> **Written problem**
Print exactly the lines from the one containing "Which segment has" through the last line of the records below, both included, and nothing else; omit any pictures.

# # # # #

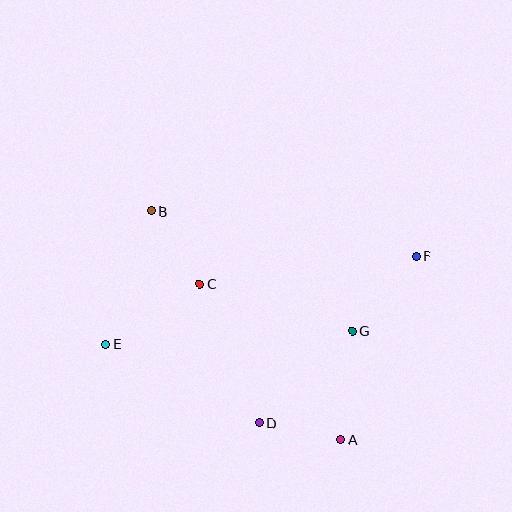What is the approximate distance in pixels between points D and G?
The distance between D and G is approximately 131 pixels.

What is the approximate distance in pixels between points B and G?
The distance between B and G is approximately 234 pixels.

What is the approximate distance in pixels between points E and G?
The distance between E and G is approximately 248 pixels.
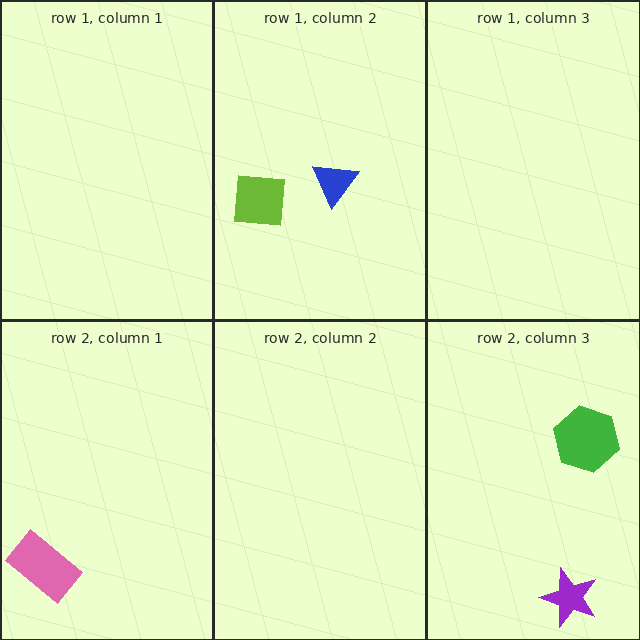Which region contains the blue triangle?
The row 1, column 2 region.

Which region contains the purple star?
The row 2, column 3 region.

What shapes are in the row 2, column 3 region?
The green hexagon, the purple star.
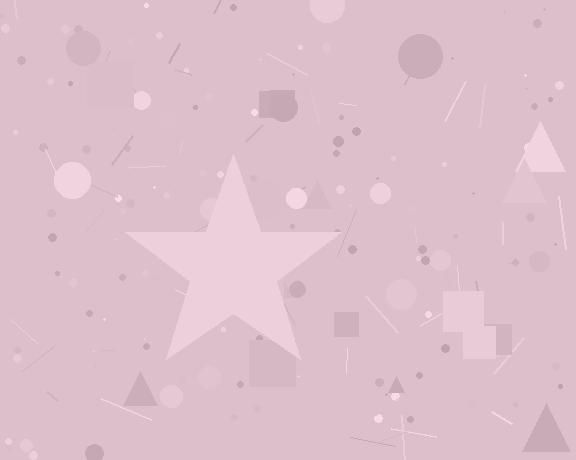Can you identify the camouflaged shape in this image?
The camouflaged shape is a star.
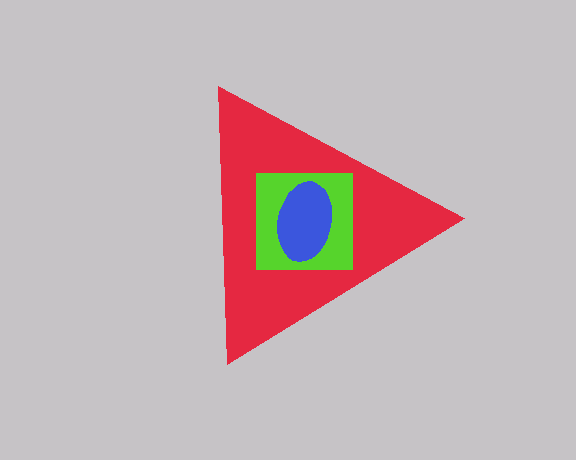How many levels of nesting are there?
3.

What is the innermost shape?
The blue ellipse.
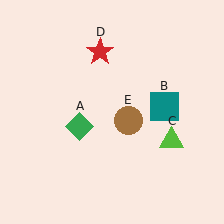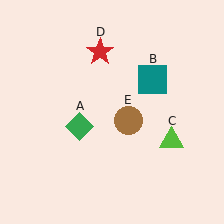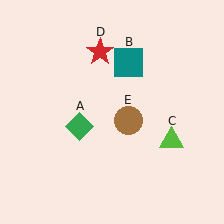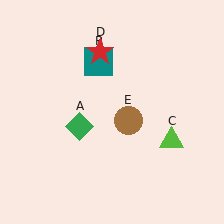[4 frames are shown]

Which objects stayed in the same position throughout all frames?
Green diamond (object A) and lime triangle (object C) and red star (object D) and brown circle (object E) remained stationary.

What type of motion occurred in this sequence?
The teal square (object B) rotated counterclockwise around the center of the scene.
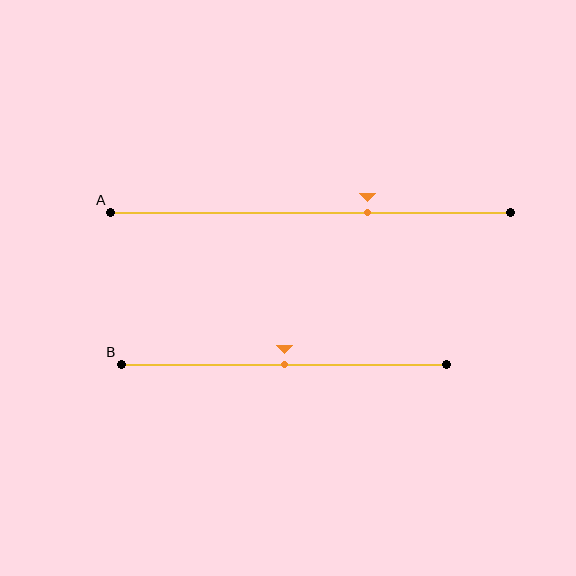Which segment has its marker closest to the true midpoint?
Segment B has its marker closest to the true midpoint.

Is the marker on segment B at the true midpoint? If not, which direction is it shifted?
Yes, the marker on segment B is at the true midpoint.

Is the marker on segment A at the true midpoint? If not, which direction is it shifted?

# # # # #

> **The answer**
Which segment has its marker closest to the true midpoint?
Segment B has its marker closest to the true midpoint.

Is the marker on segment B at the true midpoint? If not, which direction is it shifted?
Yes, the marker on segment B is at the true midpoint.

Is the marker on segment A at the true midpoint? If not, which direction is it shifted?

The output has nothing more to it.